The records that follow need to be output exactly as they are.

========================

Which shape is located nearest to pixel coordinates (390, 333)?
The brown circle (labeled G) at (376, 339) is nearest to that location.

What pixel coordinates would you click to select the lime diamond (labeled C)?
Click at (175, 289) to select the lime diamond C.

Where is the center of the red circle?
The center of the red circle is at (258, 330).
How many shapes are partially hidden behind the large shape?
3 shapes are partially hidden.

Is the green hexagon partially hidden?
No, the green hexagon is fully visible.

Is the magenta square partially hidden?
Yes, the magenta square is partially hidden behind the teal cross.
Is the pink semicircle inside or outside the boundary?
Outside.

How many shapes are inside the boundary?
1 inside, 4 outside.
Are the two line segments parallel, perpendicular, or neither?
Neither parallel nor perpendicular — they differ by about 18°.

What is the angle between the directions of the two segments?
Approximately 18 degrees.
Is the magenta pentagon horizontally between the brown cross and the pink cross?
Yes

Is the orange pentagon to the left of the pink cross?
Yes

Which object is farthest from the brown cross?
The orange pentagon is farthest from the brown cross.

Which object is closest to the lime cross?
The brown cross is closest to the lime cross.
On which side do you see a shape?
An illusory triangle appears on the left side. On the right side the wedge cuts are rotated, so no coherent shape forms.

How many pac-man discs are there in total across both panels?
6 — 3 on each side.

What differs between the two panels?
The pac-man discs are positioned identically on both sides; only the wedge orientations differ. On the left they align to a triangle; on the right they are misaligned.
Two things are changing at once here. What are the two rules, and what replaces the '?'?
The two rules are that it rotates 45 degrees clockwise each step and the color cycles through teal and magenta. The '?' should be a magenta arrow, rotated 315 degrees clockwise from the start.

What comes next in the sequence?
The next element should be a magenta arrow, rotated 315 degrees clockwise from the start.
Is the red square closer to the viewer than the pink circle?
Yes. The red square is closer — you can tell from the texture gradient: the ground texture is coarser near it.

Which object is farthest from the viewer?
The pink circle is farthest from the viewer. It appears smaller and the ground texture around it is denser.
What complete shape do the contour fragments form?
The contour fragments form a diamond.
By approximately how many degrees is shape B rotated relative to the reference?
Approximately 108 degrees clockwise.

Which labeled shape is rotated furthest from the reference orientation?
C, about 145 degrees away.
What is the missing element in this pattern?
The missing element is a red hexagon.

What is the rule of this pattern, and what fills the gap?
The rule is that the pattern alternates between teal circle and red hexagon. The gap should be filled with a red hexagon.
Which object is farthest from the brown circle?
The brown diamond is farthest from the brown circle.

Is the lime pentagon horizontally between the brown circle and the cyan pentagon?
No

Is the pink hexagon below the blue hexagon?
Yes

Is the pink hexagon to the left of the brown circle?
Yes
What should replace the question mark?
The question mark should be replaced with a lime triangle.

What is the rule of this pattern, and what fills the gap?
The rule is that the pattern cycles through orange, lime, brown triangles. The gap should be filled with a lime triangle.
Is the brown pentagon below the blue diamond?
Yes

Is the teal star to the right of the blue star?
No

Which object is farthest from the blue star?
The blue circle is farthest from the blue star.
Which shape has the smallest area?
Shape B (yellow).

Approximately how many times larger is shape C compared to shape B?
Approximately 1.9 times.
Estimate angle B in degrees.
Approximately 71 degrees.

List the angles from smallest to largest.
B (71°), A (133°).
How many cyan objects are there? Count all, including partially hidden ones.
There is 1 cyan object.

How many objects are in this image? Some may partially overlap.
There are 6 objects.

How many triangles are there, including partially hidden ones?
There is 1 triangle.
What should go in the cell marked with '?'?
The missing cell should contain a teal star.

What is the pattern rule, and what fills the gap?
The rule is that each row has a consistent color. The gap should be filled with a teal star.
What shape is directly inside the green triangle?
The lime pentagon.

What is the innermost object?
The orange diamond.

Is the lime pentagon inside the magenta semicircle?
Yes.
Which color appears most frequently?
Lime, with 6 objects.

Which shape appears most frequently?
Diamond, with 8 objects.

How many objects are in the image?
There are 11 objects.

========================

RESPONSE TO THE EXERCISE:
Which shape is located nearest to pixel coordinates (390, 333)?
The brown circle (labeled G) at (376, 339) is nearest to that location.

What pixel coordinates would you click to select the lime diamond (labeled C)?
Click at (175, 289) to select the lime diamond C.

Where is the center of the red circle?
The center of the red circle is at (258, 330).
How many shapes are partially hidden behind the large shape?
3 shapes are partially hidden.

Is the green hexagon partially hidden?
No, the green hexagon is fully visible.

Is the magenta square partially hidden?
Yes, the magenta square is partially hidden behind the teal cross.
Is the pink semicircle inside or outside the boundary?
Outside.

How many shapes are inside the boundary?
1 inside, 4 outside.
Are the two line segments parallel, perpendicular, or neither?
Neither parallel nor perpendicular — they differ by about 18°.

What is the angle between the directions of the two segments?
Approximately 18 degrees.
Is the magenta pentagon horizontally between the brown cross and the pink cross?
Yes

Is the orange pentagon to the left of the pink cross?
Yes

Which object is farthest from the brown cross?
The orange pentagon is farthest from the brown cross.

Which object is closest to the lime cross?
The brown cross is closest to the lime cross.
On which side do you see a shape?
An illusory triangle appears on the left side. On the right side the wedge cuts are rotated, so no coherent shape forms.

How many pac-man discs are there in total across both panels?
6 — 3 on each side.

What differs between the two panels?
The pac-man discs are positioned identically on both sides; only the wedge orientations differ. On the left they align to a triangle; on the right they are misaligned.
Two things are changing at once here. What are the two rules, and what replaces the '?'?
The two rules are that it rotates 45 degrees clockwise each step and the color cycles through teal and magenta. The '?' should be a magenta arrow, rotated 315 degrees clockwise from the start.

What comes next in the sequence?
The next element should be a magenta arrow, rotated 315 degrees clockwise from the start.
Is the red square closer to the viewer than the pink circle?
Yes. The red square is closer — you can tell from the texture gradient: the ground texture is coarser near it.

Which object is farthest from the viewer?
The pink circle is farthest from the viewer. It appears smaller and the ground texture around it is denser.
What complete shape do the contour fragments form?
The contour fragments form a diamond.
By approximately how many degrees is shape B rotated relative to the reference?
Approximately 108 degrees clockwise.

Which labeled shape is rotated furthest from the reference orientation?
C, about 145 degrees away.
What is the missing element in this pattern?
The missing element is a red hexagon.

What is the rule of this pattern, and what fills the gap?
The rule is that the pattern alternates between teal circle and red hexagon. The gap should be filled with a red hexagon.
Which object is farthest from the brown circle?
The brown diamond is farthest from the brown circle.

Is the lime pentagon horizontally between the brown circle and the cyan pentagon?
No

Is the pink hexagon below the blue hexagon?
Yes

Is the pink hexagon to the left of the brown circle?
Yes
What should replace the question mark?
The question mark should be replaced with a lime triangle.

What is the rule of this pattern, and what fills the gap?
The rule is that the pattern cycles through orange, lime, brown triangles. The gap should be filled with a lime triangle.
Is the brown pentagon below the blue diamond?
Yes

Is the teal star to the right of the blue star?
No

Which object is farthest from the blue star?
The blue circle is farthest from the blue star.
Which shape has the smallest area?
Shape B (yellow).

Approximately how many times larger is shape C compared to shape B?
Approximately 1.9 times.
Estimate angle B in degrees.
Approximately 71 degrees.

List the angles from smallest to largest.
B (71°), A (133°).
How many cyan objects are there? Count all, including partially hidden ones.
There is 1 cyan object.

How many objects are in this image? Some may partially overlap.
There are 6 objects.

How many triangles are there, including partially hidden ones?
There is 1 triangle.
What should go in the cell marked with '?'?
The missing cell should contain a teal star.

What is the pattern rule, and what fills the gap?
The rule is that each row has a consistent color. The gap should be filled with a teal star.
What shape is directly inside the green triangle?
The lime pentagon.

What is the innermost object?
The orange diamond.

Is the lime pentagon inside the magenta semicircle?
Yes.
Which color appears most frequently?
Lime, with 6 objects.

Which shape appears most frequently?
Diamond, with 8 objects.

How many objects are in the image?
There are 11 objects.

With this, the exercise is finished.